> _WHAT YOU ARE ASKED TO DO_:
Extract, word for word, every line from the one containing "What are the small elements?" through the one containing "Without counting them", with both end lines kept.

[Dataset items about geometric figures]
╭──

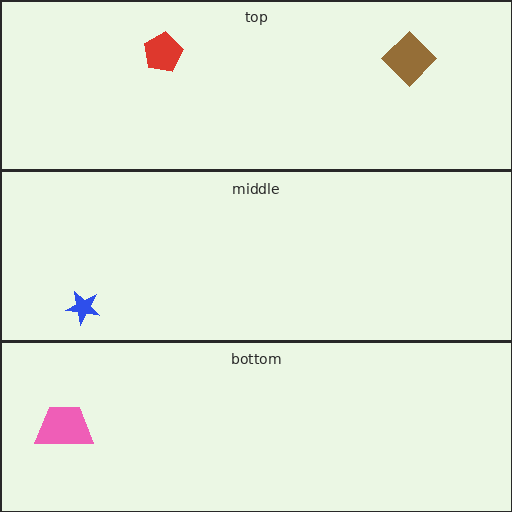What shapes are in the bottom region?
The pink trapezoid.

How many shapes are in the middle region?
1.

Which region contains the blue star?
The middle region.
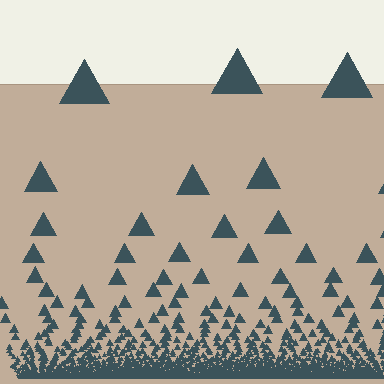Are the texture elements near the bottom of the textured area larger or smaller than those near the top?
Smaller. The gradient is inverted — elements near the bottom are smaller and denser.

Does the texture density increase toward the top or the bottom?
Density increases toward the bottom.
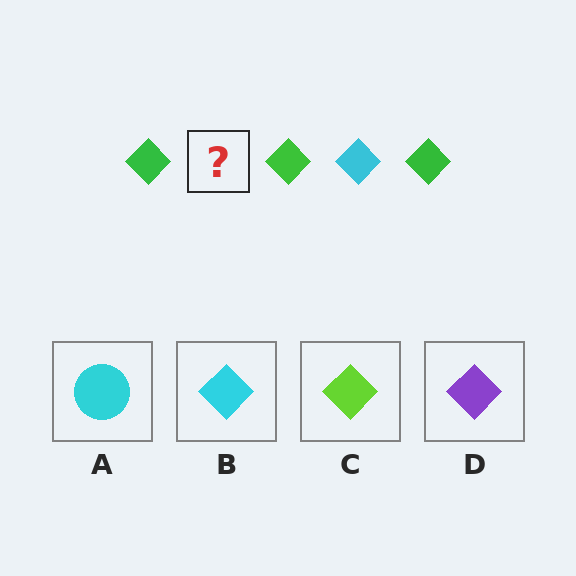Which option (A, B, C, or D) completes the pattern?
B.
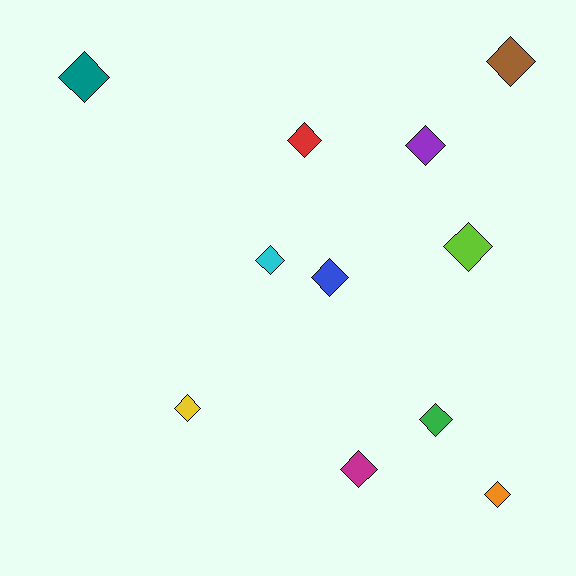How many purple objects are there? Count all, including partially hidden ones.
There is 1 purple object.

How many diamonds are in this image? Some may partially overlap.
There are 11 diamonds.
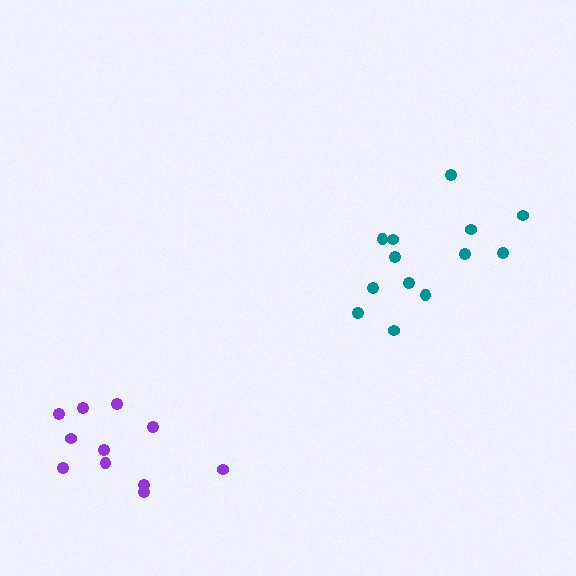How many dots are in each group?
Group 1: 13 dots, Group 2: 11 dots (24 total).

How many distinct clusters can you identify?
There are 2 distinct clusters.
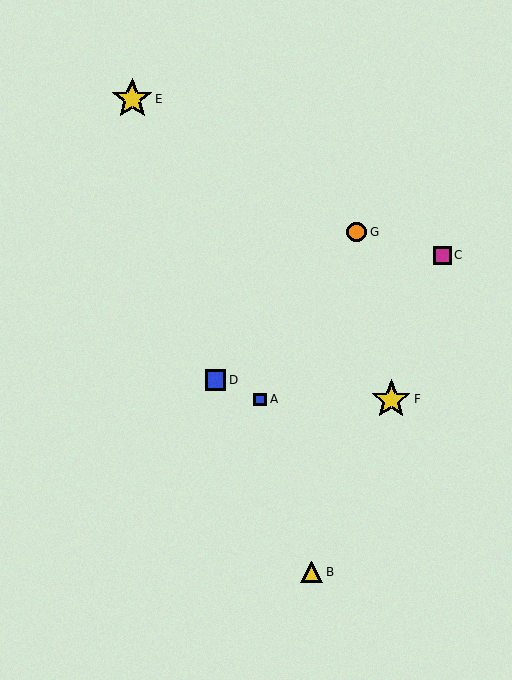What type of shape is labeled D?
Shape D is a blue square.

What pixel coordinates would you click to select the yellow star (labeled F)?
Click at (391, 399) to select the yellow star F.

╰──
╭──

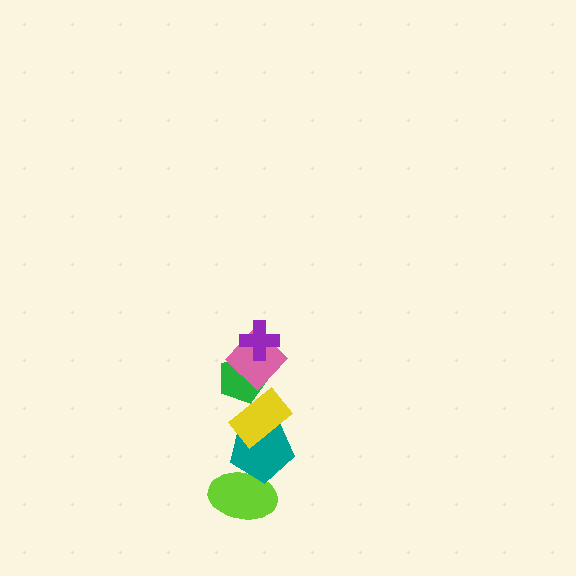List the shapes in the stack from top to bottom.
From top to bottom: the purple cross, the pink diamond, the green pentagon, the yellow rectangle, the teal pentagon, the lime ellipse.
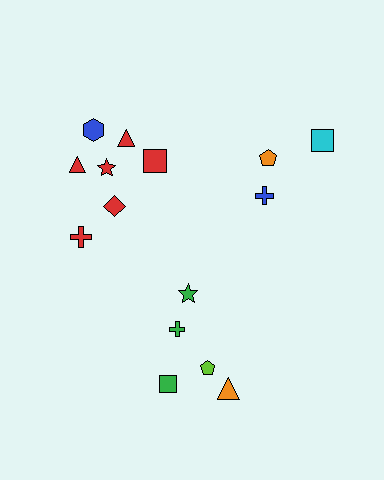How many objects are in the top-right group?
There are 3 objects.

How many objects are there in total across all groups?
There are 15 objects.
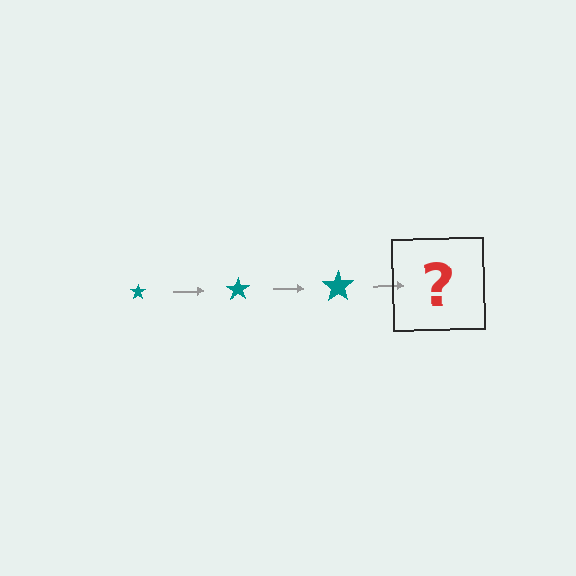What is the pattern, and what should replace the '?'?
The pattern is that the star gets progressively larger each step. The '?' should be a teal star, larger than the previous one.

╰──
╭──

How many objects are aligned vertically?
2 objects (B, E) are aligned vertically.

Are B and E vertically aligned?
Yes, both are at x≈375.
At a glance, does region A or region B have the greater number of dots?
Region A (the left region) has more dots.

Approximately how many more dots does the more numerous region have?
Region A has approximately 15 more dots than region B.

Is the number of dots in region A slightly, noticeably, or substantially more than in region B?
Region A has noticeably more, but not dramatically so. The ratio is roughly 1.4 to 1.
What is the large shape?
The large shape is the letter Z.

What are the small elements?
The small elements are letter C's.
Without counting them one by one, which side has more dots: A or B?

╰──

> _TASK RESPONSE_:
What are the small elements?
The small elements are letter C's.
Without counting them one by one, which side has more dots: A or B?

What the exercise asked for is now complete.